* Start MATERIAL TO PROCESS *
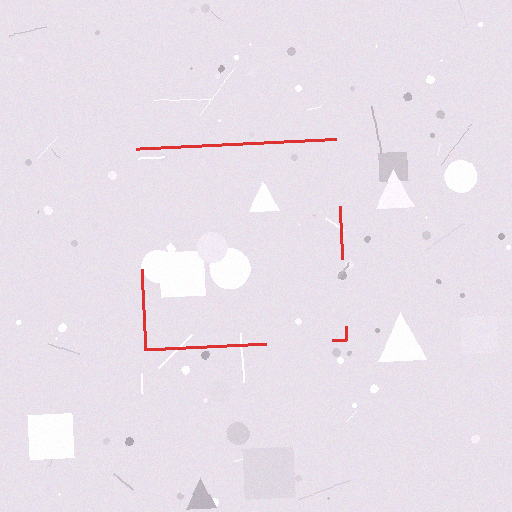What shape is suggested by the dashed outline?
The dashed outline suggests a square.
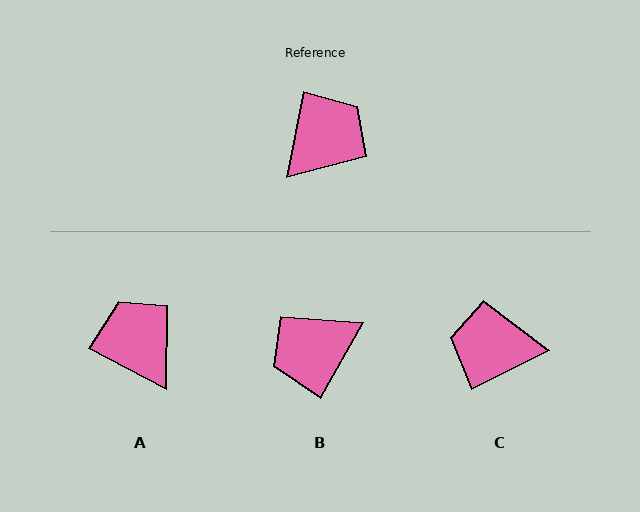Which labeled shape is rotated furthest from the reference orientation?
B, about 161 degrees away.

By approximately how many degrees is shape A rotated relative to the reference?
Approximately 74 degrees counter-clockwise.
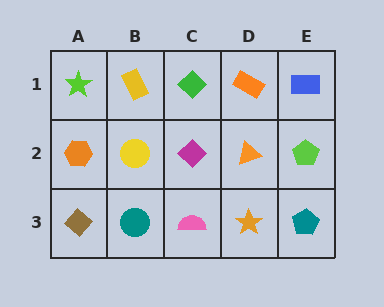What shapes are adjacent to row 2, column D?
An orange rectangle (row 1, column D), an orange star (row 3, column D), a magenta diamond (row 2, column C), a lime pentagon (row 2, column E).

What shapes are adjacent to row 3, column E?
A lime pentagon (row 2, column E), an orange star (row 3, column D).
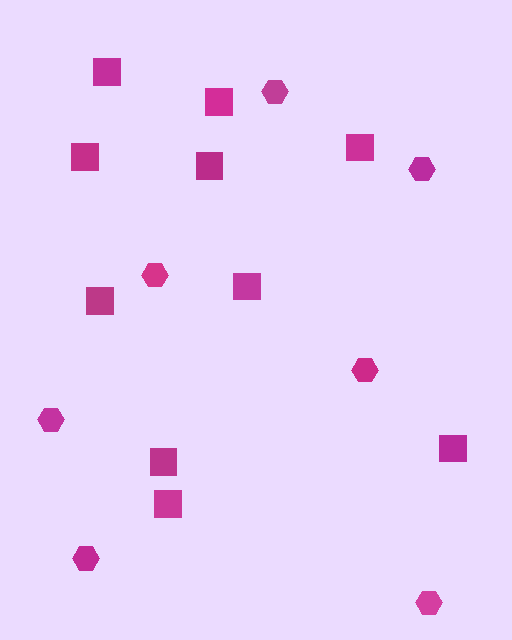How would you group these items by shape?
There are 2 groups: one group of hexagons (7) and one group of squares (10).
* End MATERIAL TO PROCESS *
_GOAL OF THE EXERCISE_
Starting at the line that contains "Which labeled shape", write out every line through the final line of the entries, word for word; skip any pictures.

_REPLY TO THE EXERCISE_
Which labeled shape is rotated furthest from the reference orientation?
B, about 161 degrees away.

By approximately how many degrees is shape A rotated relative to the reference?
Approximately 74 degrees counter-clockwise.
What shapes are adjacent to row 2, column D?
An orange rectangle (row 1, column D), an orange star (row 3, column D), a magenta diamond (row 2, column C), a lime pentagon (row 2, column E).

What shapes are adjacent to row 3, column E?
A lime pentagon (row 2, column E), an orange star (row 3, column D).
How would you group these items by shape?
There are 2 groups: one group of hexagons (7) and one group of squares (10).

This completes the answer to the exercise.